| INSTRUCTIONS FOR THE TASK |
Leave out the pictures and return every entry exactly as it appears.

Recorded data
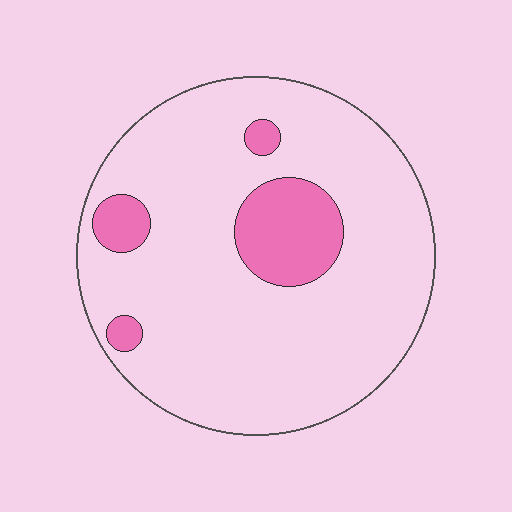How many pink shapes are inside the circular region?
4.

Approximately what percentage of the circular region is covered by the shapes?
Approximately 15%.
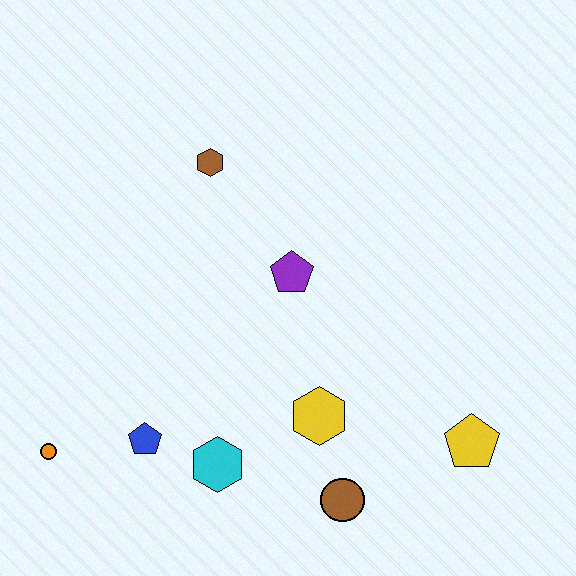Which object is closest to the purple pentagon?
The brown hexagon is closest to the purple pentagon.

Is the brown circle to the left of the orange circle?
No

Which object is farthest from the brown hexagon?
The yellow pentagon is farthest from the brown hexagon.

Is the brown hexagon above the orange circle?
Yes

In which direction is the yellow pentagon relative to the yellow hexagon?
The yellow pentagon is to the right of the yellow hexagon.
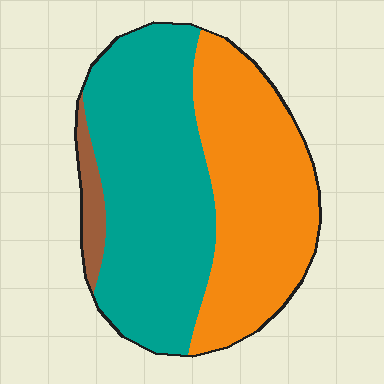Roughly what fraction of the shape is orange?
Orange covers about 45% of the shape.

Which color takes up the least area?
Brown, at roughly 5%.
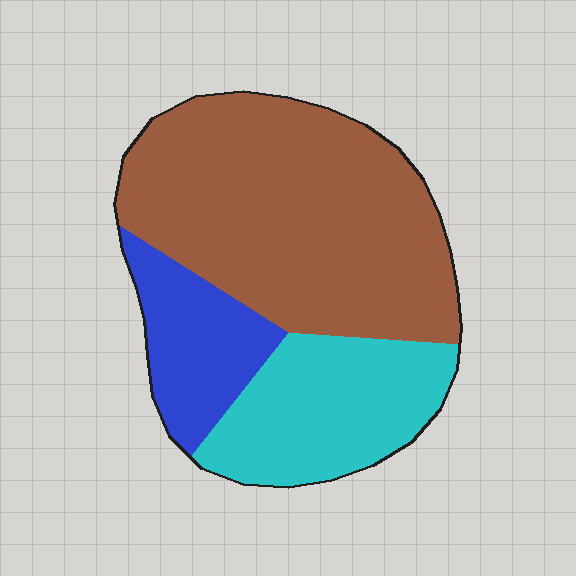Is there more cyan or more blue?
Cyan.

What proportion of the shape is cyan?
Cyan covers 26% of the shape.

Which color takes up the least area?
Blue, at roughly 15%.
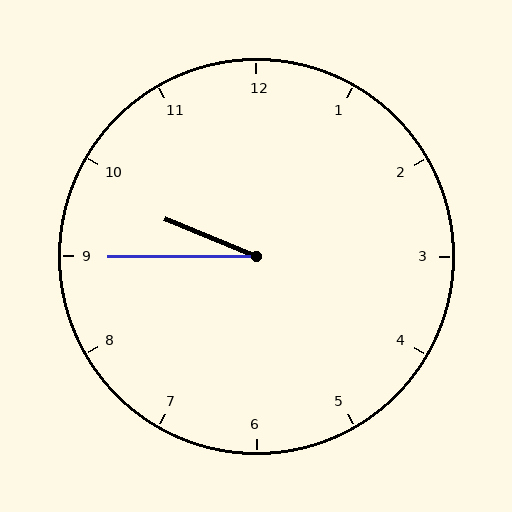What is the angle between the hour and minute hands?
Approximately 22 degrees.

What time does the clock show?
9:45.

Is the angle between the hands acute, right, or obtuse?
It is acute.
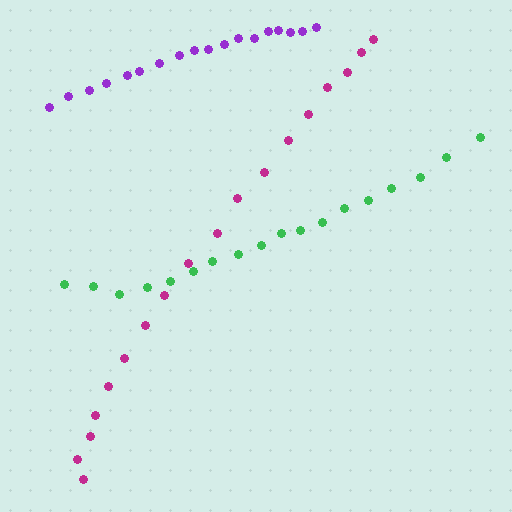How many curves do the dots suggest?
There are 3 distinct paths.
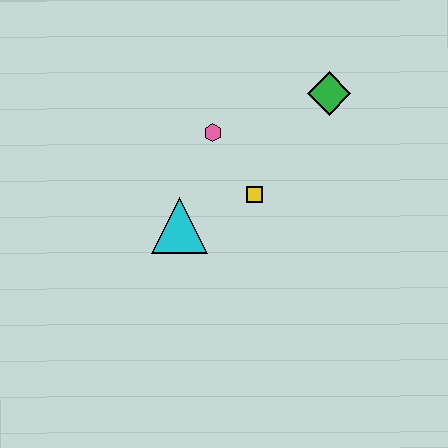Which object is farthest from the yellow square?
The green diamond is farthest from the yellow square.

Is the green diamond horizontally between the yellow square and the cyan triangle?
No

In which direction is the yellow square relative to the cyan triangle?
The yellow square is to the right of the cyan triangle.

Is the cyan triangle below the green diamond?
Yes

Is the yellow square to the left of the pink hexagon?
No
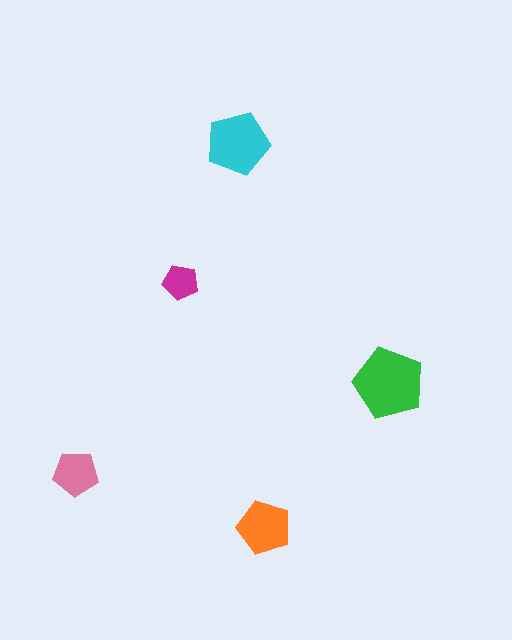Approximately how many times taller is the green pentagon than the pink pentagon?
About 1.5 times taller.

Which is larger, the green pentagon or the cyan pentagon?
The green one.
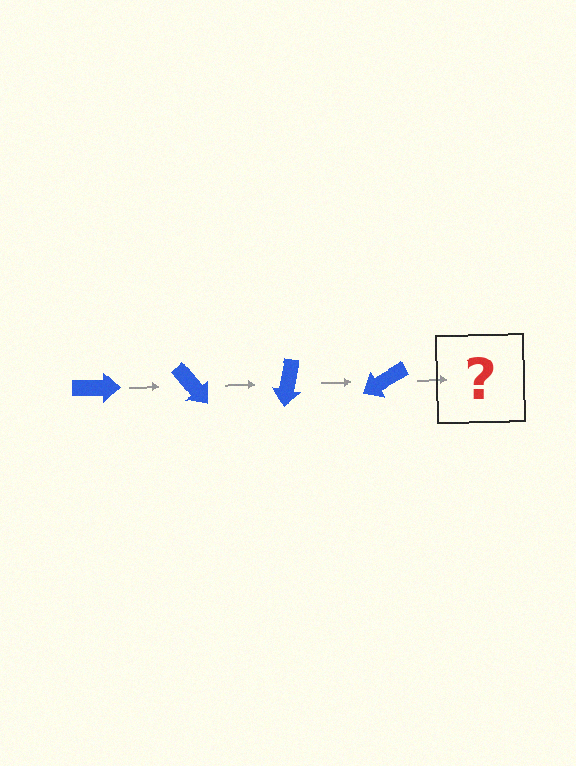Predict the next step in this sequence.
The next step is a blue arrow rotated 200 degrees clockwise.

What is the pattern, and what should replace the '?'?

| FULL SOLUTION |
How many pink shapes are inside the circular region?
4.

Approximately what percentage of the circular region is covered by the shapes?
Approximately 15%.
Which object is closest to the purple pentagon?
The brown hexagon is closest to the purple pentagon.

Is the brown circle to the left of the orange circle?
No

Which object is farthest from the brown hexagon?
The yellow pentagon is farthest from the brown hexagon.

Is the brown hexagon above the orange circle?
Yes

In which direction is the yellow pentagon relative to the yellow hexagon?
The yellow pentagon is to the right of the yellow hexagon.
Roughly what fraction of the shape is orange?
Orange covers about 45% of the shape.

Which color takes up the least area?
Brown, at roughly 5%.
Is there more cyan or more blue?
Cyan.

What proportion of the shape is cyan?
Cyan covers 26% of the shape.

Which color takes up the least area?
Blue, at roughly 15%.
What is the angle between the hour and minute hands?
Approximately 22 degrees.

What time does the clock show?
9:45.

Is the angle between the hands acute, right, or obtuse?
It is acute.
How many curves do the dots suggest?
There are 3 distinct paths.
Which object is farthest from the yellow square?
The green diamond is farthest from the yellow square.

Is the green diamond horizontally between the yellow square and the cyan triangle?
No

In which direction is the yellow square relative to the cyan triangle?
The yellow square is to the right of the cyan triangle.

Is the cyan triangle below the green diamond?
Yes

Is the yellow square to the left of the pink hexagon?
No
Approximately how many times taller is the green pentagon than the pink pentagon?
About 1.5 times taller.

Which is larger, the green pentagon or the cyan pentagon?
The green one.
Predict the next step in this sequence.
The next step is a blue arrow rotated 200 degrees clockwise.

What is the pattern, and what should replace the '?'?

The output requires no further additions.